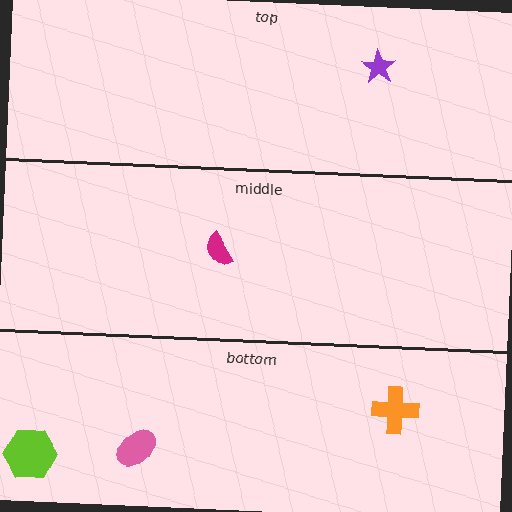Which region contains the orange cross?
The bottom region.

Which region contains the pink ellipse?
The bottom region.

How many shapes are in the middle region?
1.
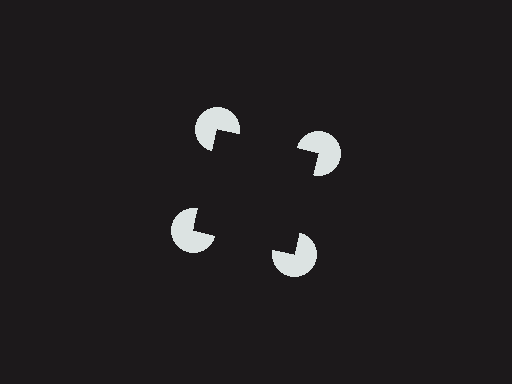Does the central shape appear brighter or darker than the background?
It typically appears slightly darker than the background, even though no actual brightness change is drawn.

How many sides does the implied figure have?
4 sides.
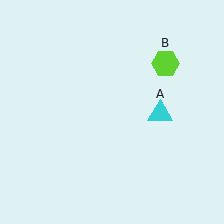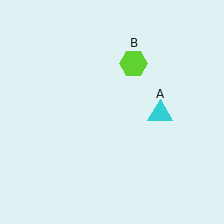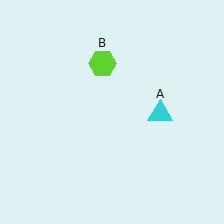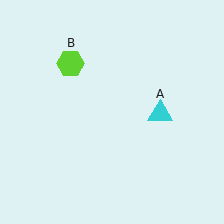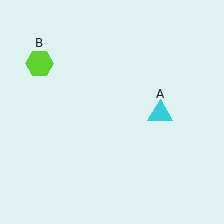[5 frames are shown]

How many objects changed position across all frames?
1 object changed position: lime hexagon (object B).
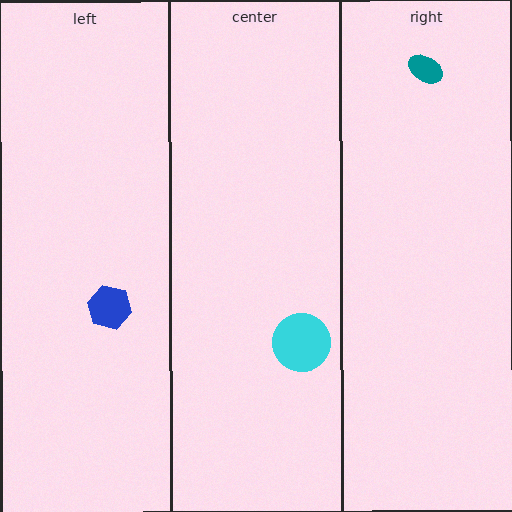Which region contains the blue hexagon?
The left region.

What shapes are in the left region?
The blue hexagon.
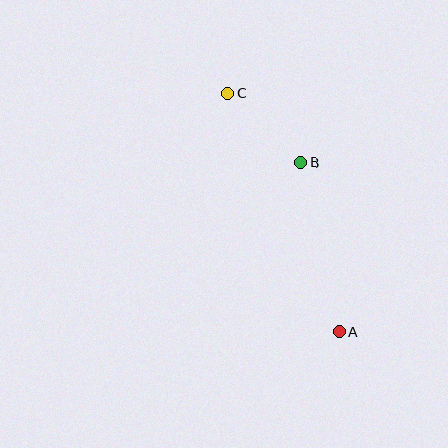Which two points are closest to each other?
Points B and C are closest to each other.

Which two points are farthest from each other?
Points A and C are farthest from each other.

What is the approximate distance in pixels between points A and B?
The distance between A and B is approximately 173 pixels.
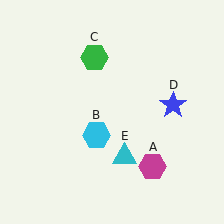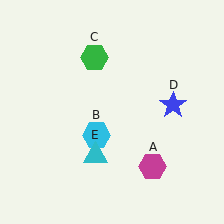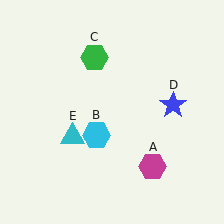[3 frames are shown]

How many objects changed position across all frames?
1 object changed position: cyan triangle (object E).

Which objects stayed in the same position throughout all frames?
Magenta hexagon (object A) and cyan hexagon (object B) and green hexagon (object C) and blue star (object D) remained stationary.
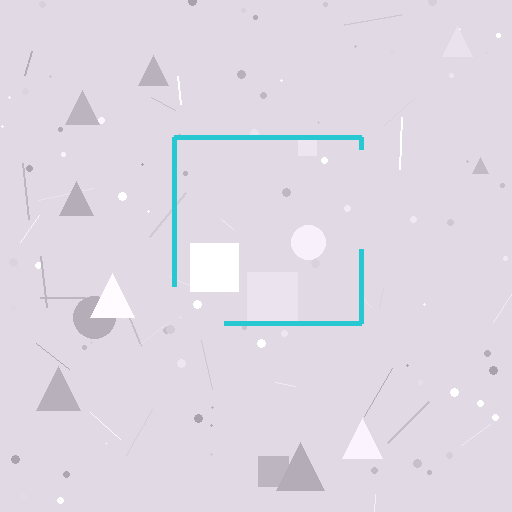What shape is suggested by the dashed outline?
The dashed outline suggests a square.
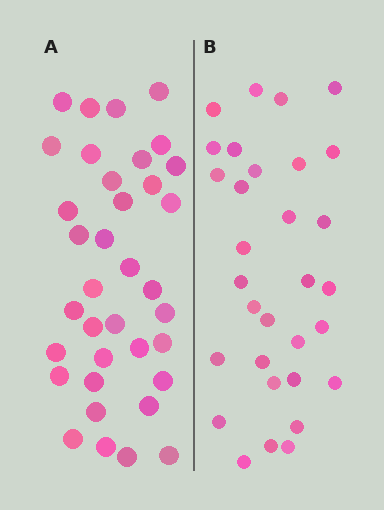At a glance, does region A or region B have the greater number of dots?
Region A (the left region) has more dots.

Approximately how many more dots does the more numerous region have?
Region A has about 5 more dots than region B.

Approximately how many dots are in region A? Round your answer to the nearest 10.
About 40 dots. (The exact count is 36, which rounds to 40.)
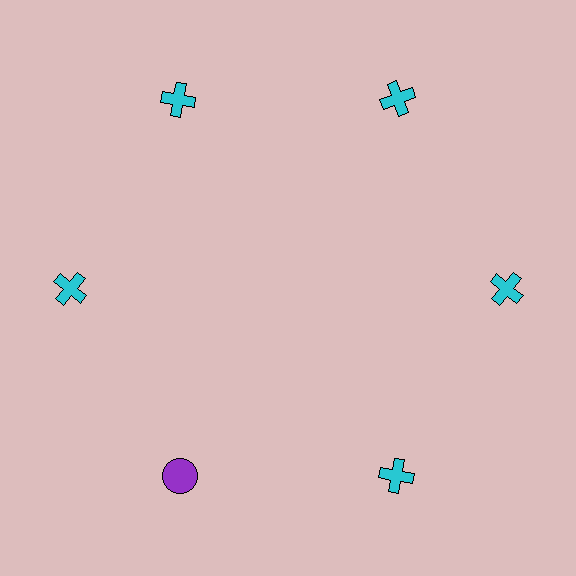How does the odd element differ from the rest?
It differs in both color (purple instead of cyan) and shape (circle instead of cross).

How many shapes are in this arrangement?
There are 6 shapes arranged in a ring pattern.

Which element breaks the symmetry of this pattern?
The purple circle at roughly the 7 o'clock position breaks the symmetry. All other shapes are cyan crosses.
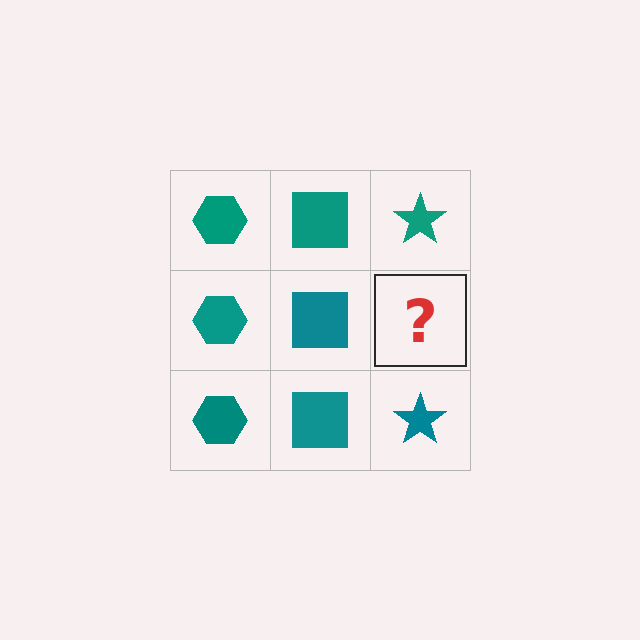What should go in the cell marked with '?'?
The missing cell should contain a teal star.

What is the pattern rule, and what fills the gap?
The rule is that each column has a consistent shape. The gap should be filled with a teal star.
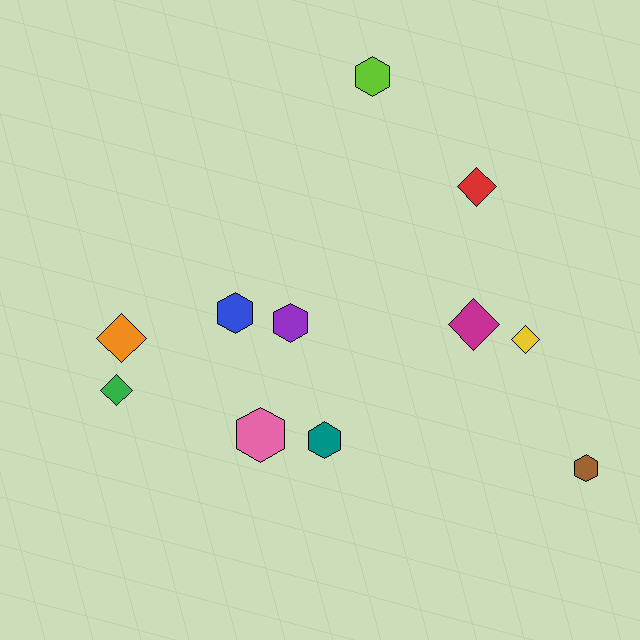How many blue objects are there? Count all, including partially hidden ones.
There is 1 blue object.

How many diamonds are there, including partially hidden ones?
There are 5 diamonds.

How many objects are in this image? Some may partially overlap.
There are 11 objects.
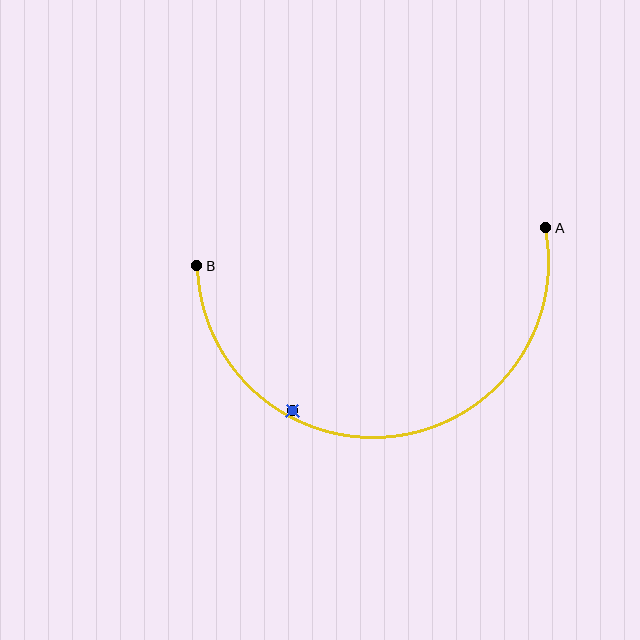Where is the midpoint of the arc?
The arc midpoint is the point on the curve farthest from the straight line joining A and B. It sits below that line.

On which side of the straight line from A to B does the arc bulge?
The arc bulges below the straight line connecting A and B.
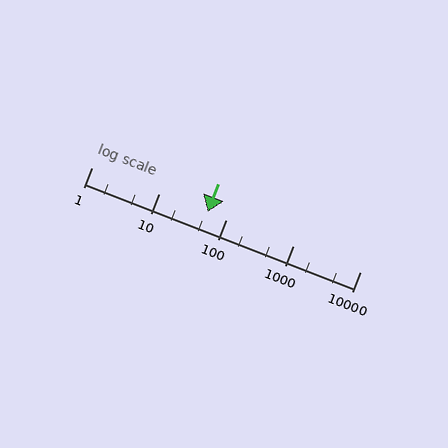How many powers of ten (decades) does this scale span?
The scale spans 4 decades, from 1 to 10000.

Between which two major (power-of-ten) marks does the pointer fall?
The pointer is between 10 and 100.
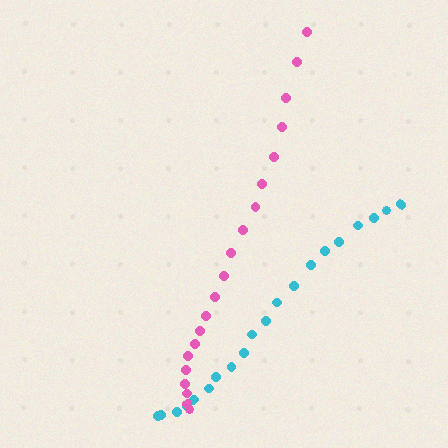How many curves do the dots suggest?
There are 2 distinct paths.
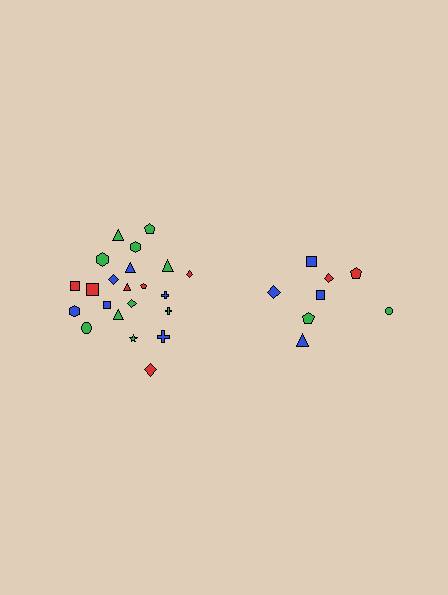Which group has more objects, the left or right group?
The left group.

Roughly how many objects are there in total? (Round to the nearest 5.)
Roughly 30 objects in total.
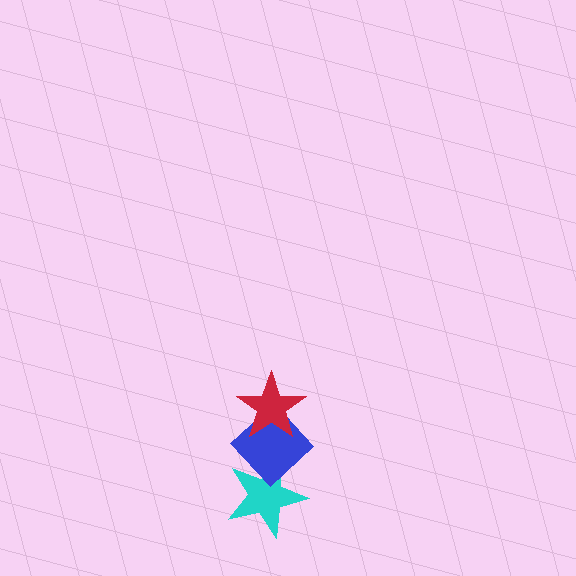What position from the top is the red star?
The red star is 1st from the top.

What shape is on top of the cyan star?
The blue diamond is on top of the cyan star.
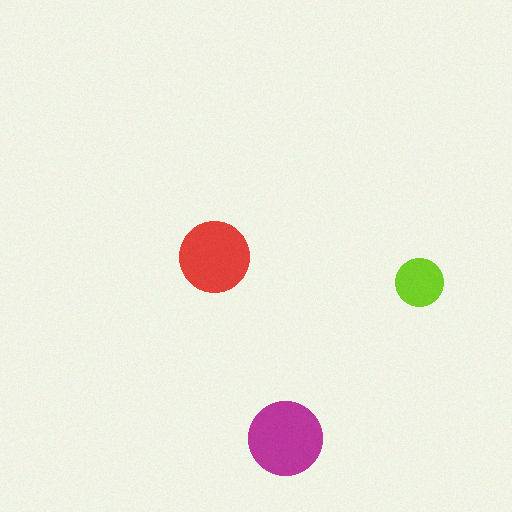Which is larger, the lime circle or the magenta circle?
The magenta one.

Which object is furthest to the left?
The red circle is leftmost.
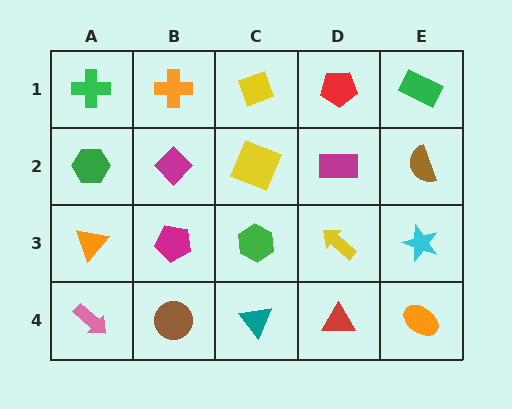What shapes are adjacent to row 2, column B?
An orange cross (row 1, column B), a magenta pentagon (row 3, column B), a green hexagon (row 2, column A), a yellow square (row 2, column C).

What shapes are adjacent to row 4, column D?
A yellow arrow (row 3, column D), a teal triangle (row 4, column C), an orange ellipse (row 4, column E).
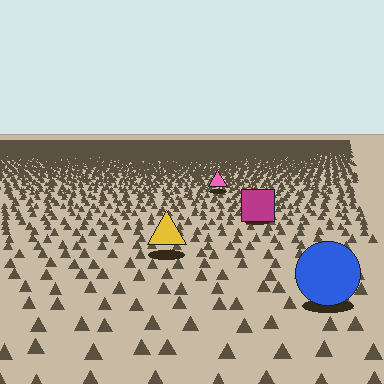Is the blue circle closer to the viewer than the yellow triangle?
Yes. The blue circle is closer — you can tell from the texture gradient: the ground texture is coarser near it.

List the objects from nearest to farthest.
From nearest to farthest: the blue circle, the yellow triangle, the magenta square, the pink triangle.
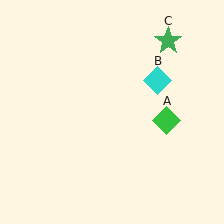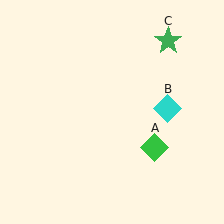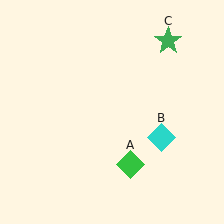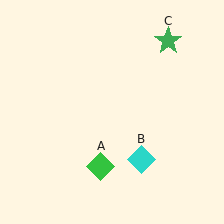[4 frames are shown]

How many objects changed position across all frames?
2 objects changed position: green diamond (object A), cyan diamond (object B).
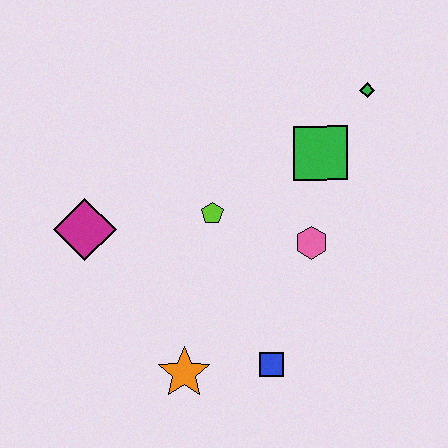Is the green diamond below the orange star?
No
──────────
● Problem to work on
All preceding records should be duplicated verbatim, images excepted.

● Exercise solution
Which region contains the orange cross?
The bottom region.

Which region contains the pink ellipse?
The bottom region.

How many shapes are in the middle region?
1.
Does the central shape appear brighter or darker than the background?
It typically appears slightly darker than the background, even though no actual brightness change is drawn.

How many sides does the implied figure have?
4 sides.
[5 frames are shown]

How many objects changed position across all frames?
1 object changed position: lime hexagon (object B).
Which region contains the blue hexagon?
The left region.

What shapes are in the left region?
The blue hexagon.
Which two points are closest to each other?
Points B and C are closest to each other.

Which two points are farthest from each other?
Points A and C are farthest from each other.

What is the approximate distance in pixels between points A and B?
The distance between A and B is approximately 173 pixels.
[3 frames are shown]

How many objects changed position across all frames?
1 object changed position: cyan triangle (object E).

Which objects stayed in the same position throughout all frames?
Magenta hexagon (object A) and cyan hexagon (object B) and green hexagon (object C) and blue star (object D) remained stationary.
What shape is suggested by the dashed outline?
The dashed outline suggests a square.
At a glance, does region A or region B have the greater number of dots?
Region A (the left region) has more dots.

Approximately how many more dots does the more numerous region have?
Region A has about 5 more dots than region B.

Approximately how many dots are in region A? Round your answer to the nearest 10.
About 40 dots. (The exact count is 36, which rounds to 40.)
How does the odd element differ from the rest?
It differs in both color (purple instead of cyan) and shape (circle instead of cross).

How many shapes are in this arrangement?
There are 6 shapes arranged in a ring pattern.

Which element breaks the symmetry of this pattern?
The purple circle at roughly the 7 o'clock position breaks the symmetry. All other shapes are cyan crosses.
What should go in the cell marked with '?'?
The missing cell should contain a teal star.

What is the pattern rule, and what fills the gap?
The rule is that each column has a consistent shape. The gap should be filled with a teal star.
How many blue objects are there? Count all, including partially hidden ones.
There is 1 blue object.

How many diamonds are there, including partially hidden ones?
There are 5 diamonds.

How many objects are in this image? Some may partially overlap.
There are 11 objects.
Where is the midpoint of the arc?
The arc midpoint is the point on the curve farthest from the straight line joining A and B. It sits below that line.

On which side of the straight line from A to B does the arc bulge?
The arc bulges below the straight line connecting A and B.
How many powers of ten (decades) does this scale span?
The scale spans 4 decades, from 1 to 10000.

Between which two major (power-of-ten) marks does the pointer fall?
The pointer is between 10 and 100.
How many curves do the dots suggest?
There are 2 distinct paths.
Which group has more objects, the left or right group?
The left group.

Roughly how many objects are there in total? (Round to the nearest 5.)
Roughly 30 objects in total.
What position from the top is the red star?
The red star is 1st from the top.

What shape is on top of the cyan star?
The blue diamond is on top of the cyan star.
Which is larger, the lime circle or the magenta circle?
The magenta one.

Which object is furthest to the left?
The red circle is leftmost.
What shapes are adjacent to row 2, column B?
An orange cross (row 1, column B), a magenta pentagon (row 3, column B), a green hexagon (row 2, column A), a yellow square (row 2, column C).

What shapes are adjacent to row 4, column D?
A yellow arrow (row 3, column D), a teal triangle (row 4, column C), an orange ellipse (row 4, column E).
Is the blue circle closer to the viewer than the yellow triangle?
Yes. The blue circle is closer — you can tell from the texture gradient: the ground texture is coarser near it.

List the objects from nearest to farthest.
From nearest to farthest: the blue circle, the yellow triangle, the magenta square, the pink triangle.
[4 frames are shown]

How many objects changed position across all frames?
2 objects changed position: green diamond (object A), cyan diamond (object B).
Is the green diamond below the orange star?
No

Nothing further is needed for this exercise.